▶ **WHAT THE TASK ASKS**
Exactly reproduce the lines of the listing below from the one containing "How many objects changed" through the one containing "Which region contains". Skip the images.

▶ **DATA FOR THIS EXERCISE**
— Begin —

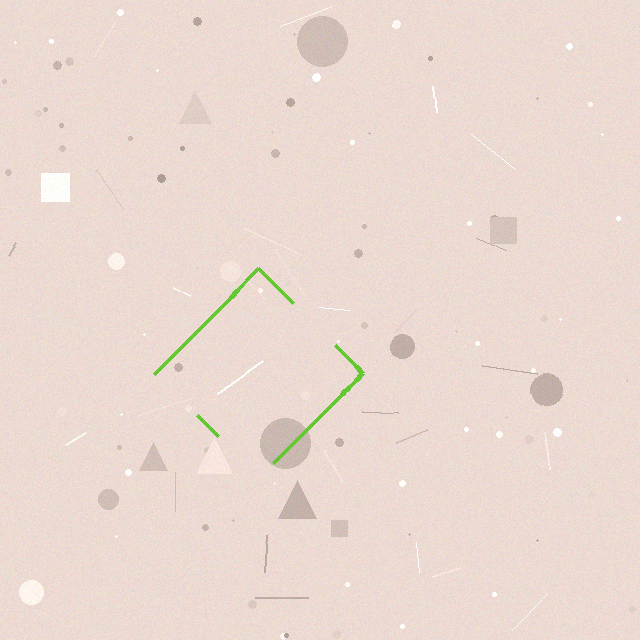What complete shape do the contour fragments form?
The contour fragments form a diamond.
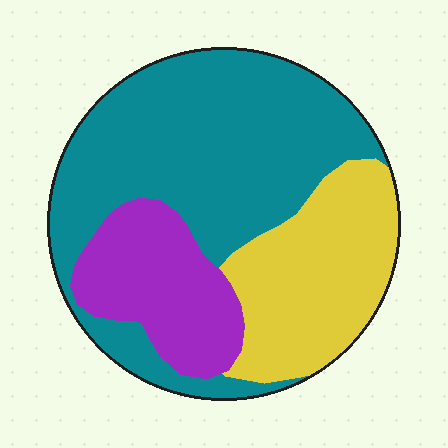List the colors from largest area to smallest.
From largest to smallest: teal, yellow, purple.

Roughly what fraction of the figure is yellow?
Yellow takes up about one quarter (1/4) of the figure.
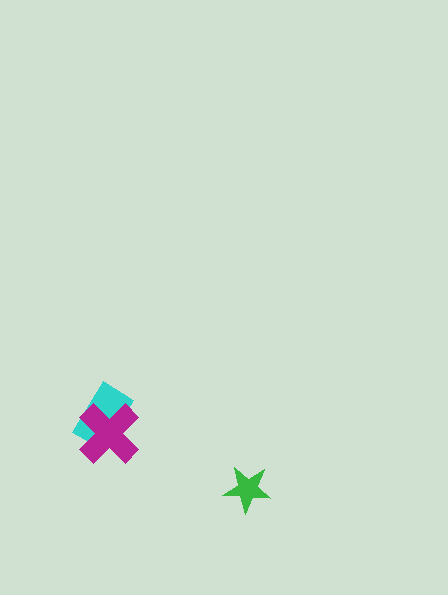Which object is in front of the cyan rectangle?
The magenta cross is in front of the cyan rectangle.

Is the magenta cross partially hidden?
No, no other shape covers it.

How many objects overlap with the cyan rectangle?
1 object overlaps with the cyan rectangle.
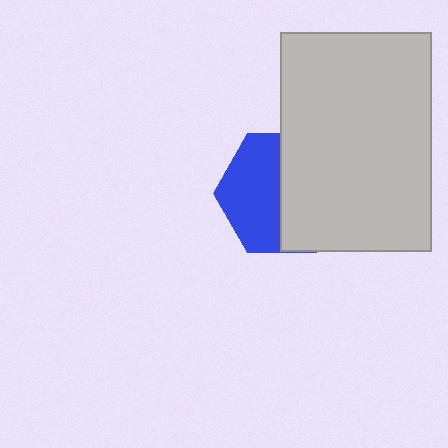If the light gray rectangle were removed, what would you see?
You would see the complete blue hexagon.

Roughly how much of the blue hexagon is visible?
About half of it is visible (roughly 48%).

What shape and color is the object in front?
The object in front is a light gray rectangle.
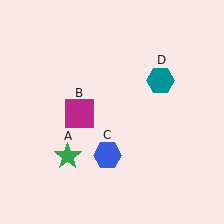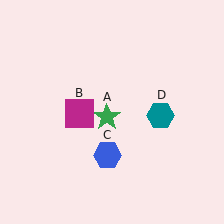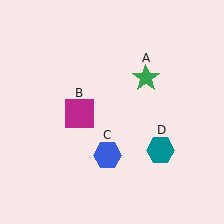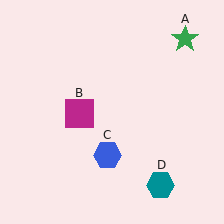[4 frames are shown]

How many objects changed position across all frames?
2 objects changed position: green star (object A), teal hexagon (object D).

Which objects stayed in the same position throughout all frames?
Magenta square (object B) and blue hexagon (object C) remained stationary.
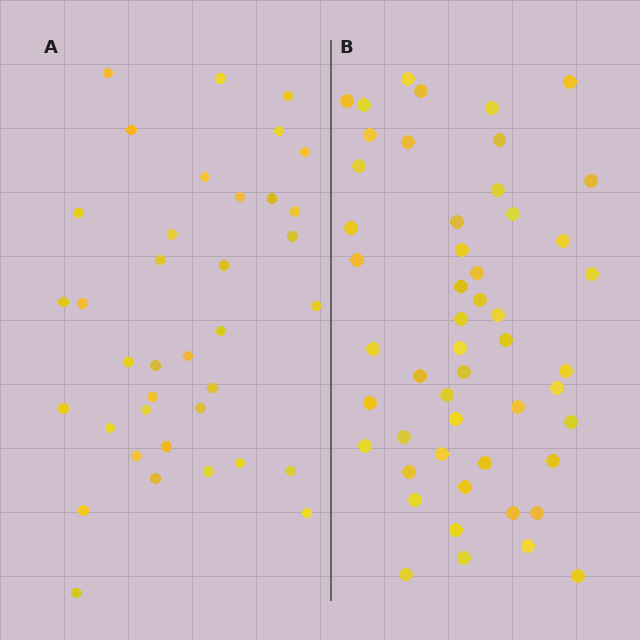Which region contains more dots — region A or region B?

— End —
— Begin —

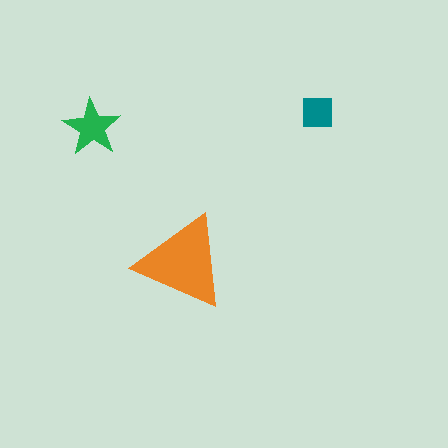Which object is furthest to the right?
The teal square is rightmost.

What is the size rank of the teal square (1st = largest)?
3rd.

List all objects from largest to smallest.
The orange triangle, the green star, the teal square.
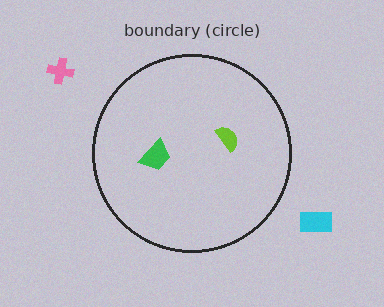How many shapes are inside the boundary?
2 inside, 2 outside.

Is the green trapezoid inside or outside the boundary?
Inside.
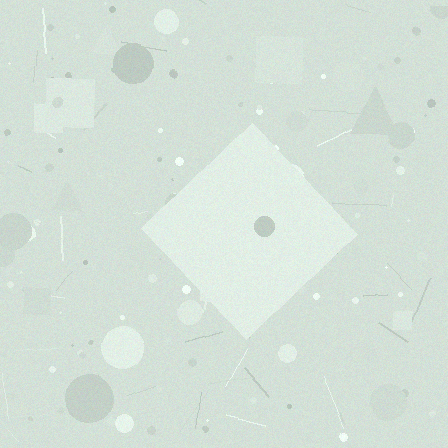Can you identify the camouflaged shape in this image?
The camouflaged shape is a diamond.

— End —
— Begin —

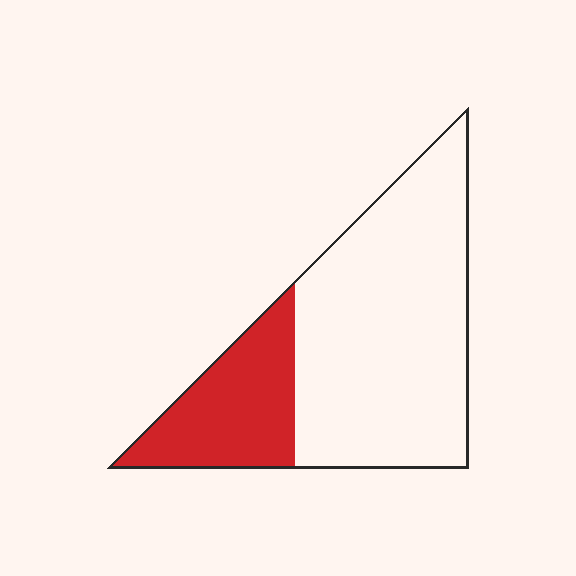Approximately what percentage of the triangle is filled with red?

— End —

▶ **COMPLETE RESPONSE**
How many objects changed position across all frames?
2 objects changed position: green star (object A), teal hexagon (object D).

Which objects stayed in the same position throughout all frames?
Magenta square (object B) and blue hexagon (object C) remained stationary.
Which region contains more dots — region A or region B?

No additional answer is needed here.